## Material supplied
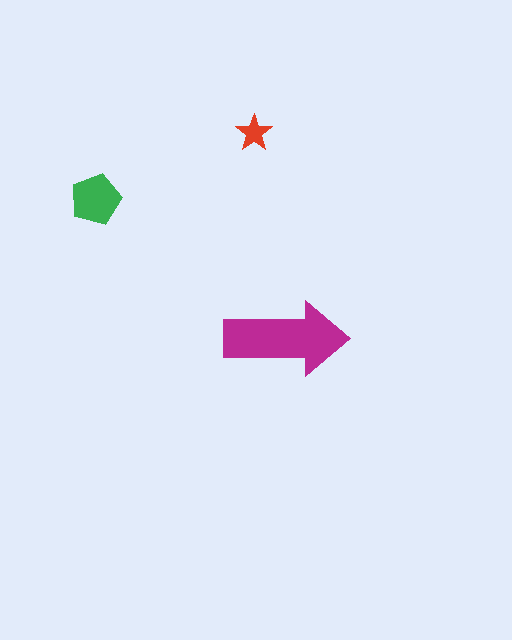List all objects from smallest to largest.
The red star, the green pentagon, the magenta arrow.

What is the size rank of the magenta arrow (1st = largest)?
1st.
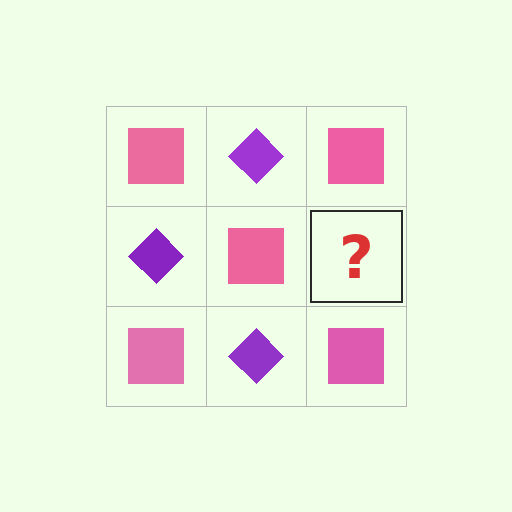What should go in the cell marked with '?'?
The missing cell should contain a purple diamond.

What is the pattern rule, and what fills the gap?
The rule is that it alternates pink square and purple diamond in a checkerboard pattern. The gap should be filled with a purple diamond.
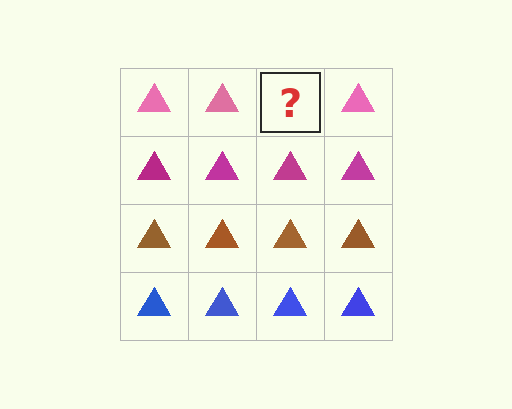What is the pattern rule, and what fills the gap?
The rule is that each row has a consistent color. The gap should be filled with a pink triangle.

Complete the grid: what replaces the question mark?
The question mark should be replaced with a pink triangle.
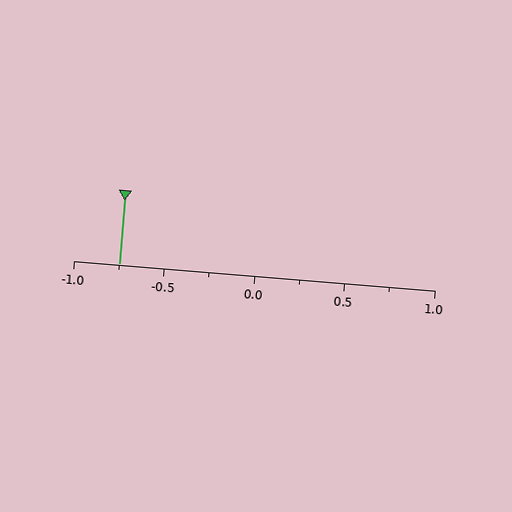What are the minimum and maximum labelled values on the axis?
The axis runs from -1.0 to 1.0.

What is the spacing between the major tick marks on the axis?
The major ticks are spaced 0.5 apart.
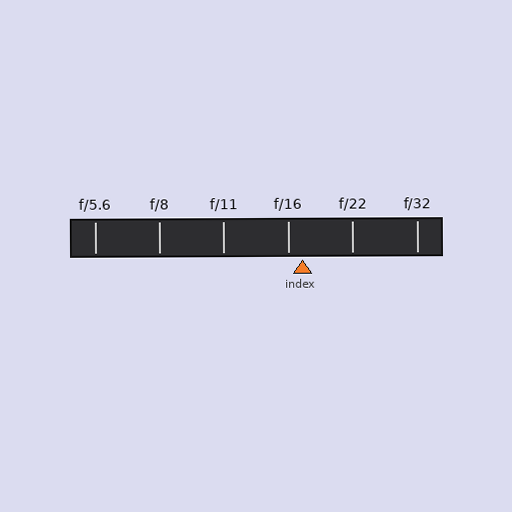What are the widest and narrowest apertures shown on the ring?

## Your task
Are you able to set down all the lines above exactly, without any pictures?

## Solved exercise
List all objects from smallest to largest.
The red star, the green pentagon, the magenta arrow.

What is the size rank of the magenta arrow (1st = largest)?
1st.
What should go in the cell marked with '?'?
The missing cell should contain a purple diamond.

What is the pattern rule, and what fills the gap?
The rule is that it alternates pink square and purple diamond in a checkerboard pattern. The gap should be filled with a purple diamond.
What is the pattern rule, and what fills the gap?
The rule is that each row has a consistent color. The gap should be filled with a pink triangle.

Complete the grid: what replaces the question mark?
The question mark should be replaced with a pink triangle.
What are the minimum and maximum labelled values on the axis?
The axis runs from -1.0 to 1.0.

What is the spacing between the major tick marks on the axis?
The major ticks are spaced 0.5 apart.
What are the widest and narrowest apertures shown on the ring?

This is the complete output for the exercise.